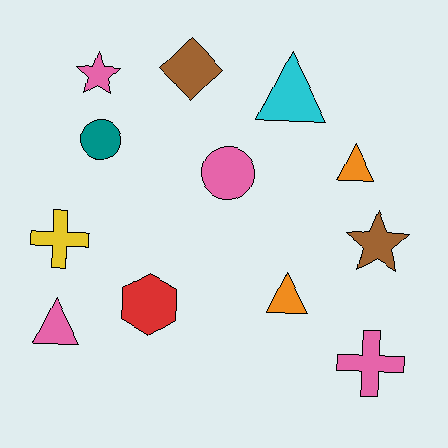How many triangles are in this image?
There are 4 triangles.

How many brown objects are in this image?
There are 2 brown objects.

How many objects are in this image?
There are 12 objects.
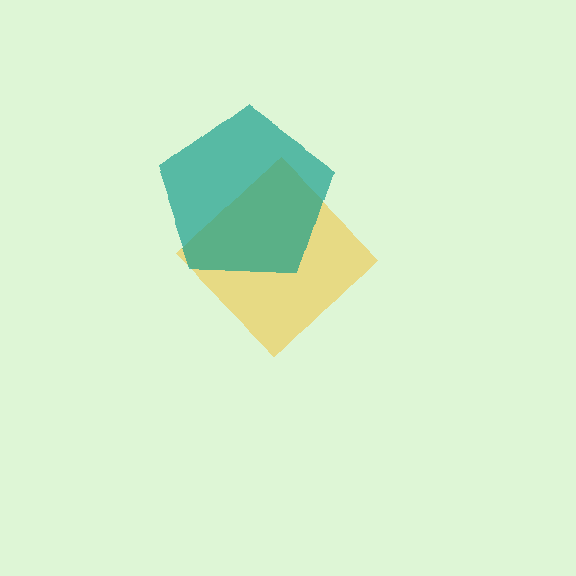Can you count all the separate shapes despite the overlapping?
Yes, there are 2 separate shapes.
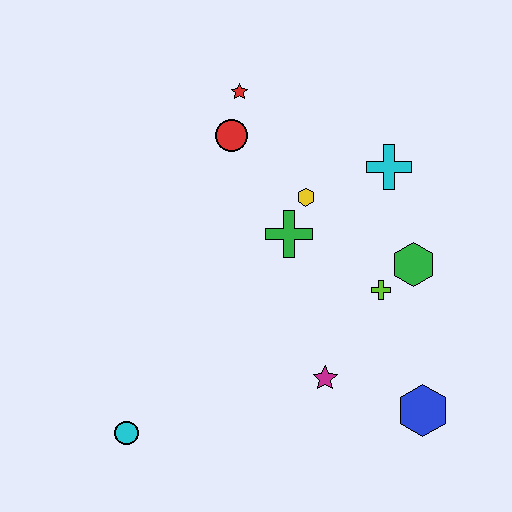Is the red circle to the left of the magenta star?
Yes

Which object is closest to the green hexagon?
The lime cross is closest to the green hexagon.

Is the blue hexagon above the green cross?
No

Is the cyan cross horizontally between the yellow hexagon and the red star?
No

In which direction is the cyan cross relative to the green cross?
The cyan cross is to the right of the green cross.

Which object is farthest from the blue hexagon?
The red star is farthest from the blue hexagon.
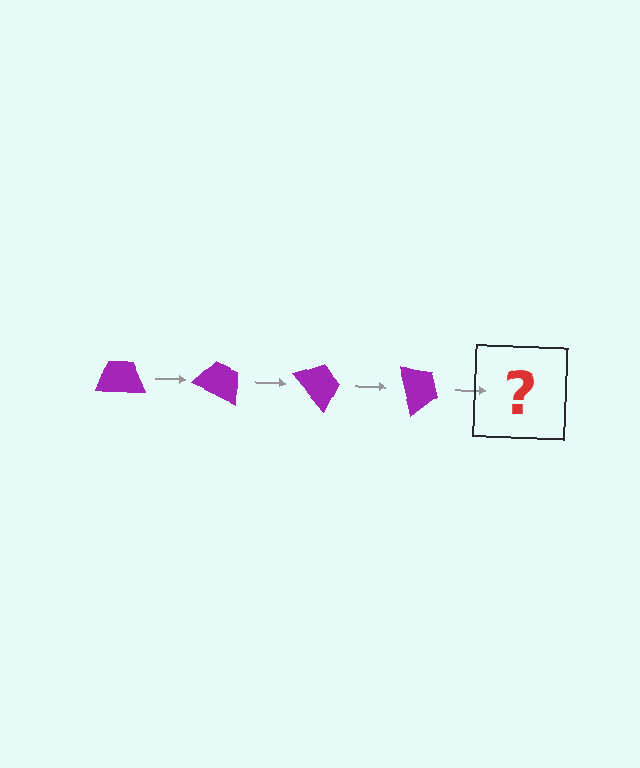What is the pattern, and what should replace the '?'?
The pattern is that the trapezoid rotates 25 degrees clockwise each step. The '?' should be a purple trapezoid rotated 100 degrees clockwise.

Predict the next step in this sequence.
The next step is a purple trapezoid rotated 100 degrees clockwise.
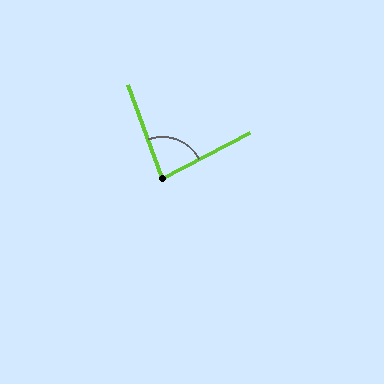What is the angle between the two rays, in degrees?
Approximately 82 degrees.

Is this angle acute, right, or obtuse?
It is acute.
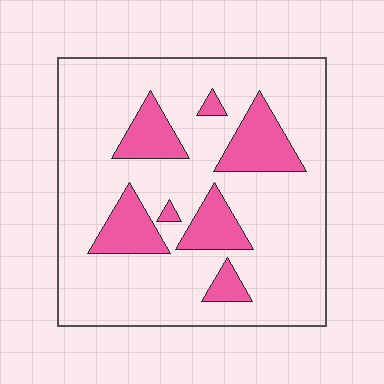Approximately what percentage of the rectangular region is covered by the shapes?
Approximately 20%.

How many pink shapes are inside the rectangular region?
7.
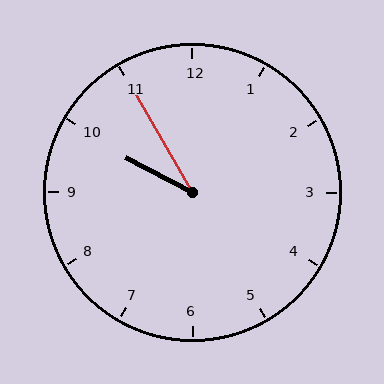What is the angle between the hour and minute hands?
Approximately 32 degrees.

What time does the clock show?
9:55.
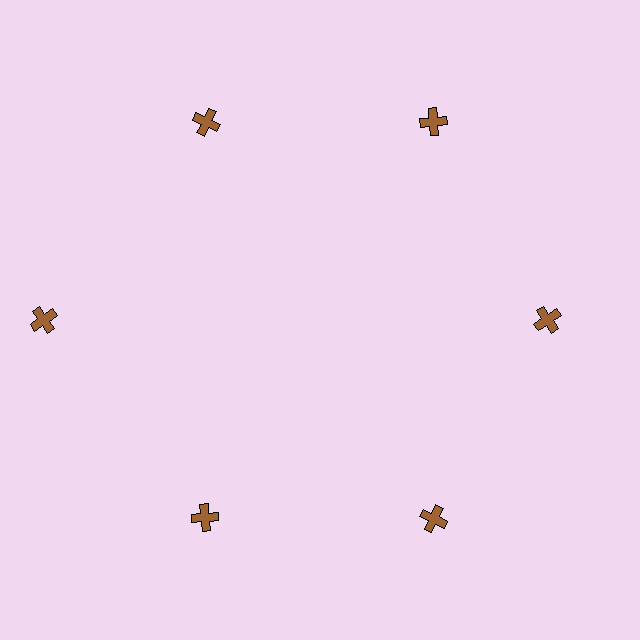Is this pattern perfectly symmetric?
No. The 6 brown crosses are arranged in a ring, but one element near the 9 o'clock position is pushed outward from the center, breaking the 6-fold rotational symmetry.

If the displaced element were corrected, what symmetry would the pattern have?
It would have 6-fold rotational symmetry — the pattern would map onto itself every 60 degrees.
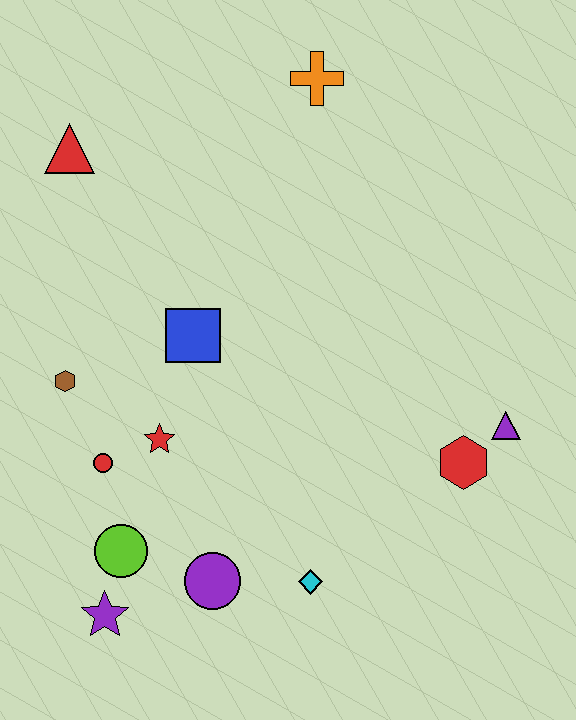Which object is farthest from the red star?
The orange cross is farthest from the red star.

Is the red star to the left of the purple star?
No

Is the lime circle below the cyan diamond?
No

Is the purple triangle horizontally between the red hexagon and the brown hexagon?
No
◆ ◆ ◆ ◆ ◆
** Job **
Repeat verbatim the lines from the one holding "Is this angle acute, right, or obtuse?" through the end of the listing above, both ends included, but not the pictures.

** Task response **
Is this angle acute, right, or obtuse?
It is acute.
Approximately what percentage of the rectangular region is covered by the shapes?
Approximately 20%.

How many pink shapes are inside the rectangular region?
7.
What is the angle between the hour and minute hands?
Approximately 32 degrees.

What time does the clock show?
9:55.
Is this pattern perfectly symmetric?
No. The 6 brown crosses are arranged in a ring, but one element near the 9 o'clock position is pushed outward from the center, breaking the 6-fold rotational symmetry.

If the displaced element were corrected, what symmetry would the pattern have?
It would have 6-fold rotational symmetry — the pattern would map onto itself every 60 degrees.
Which object is farthest from the red star?
The orange cross is farthest from the red star.

Is the red star to the left of the purple star?
No

Is the lime circle below the cyan diamond?
No

Is the purple triangle horizontally between the red hexagon and the brown hexagon?
No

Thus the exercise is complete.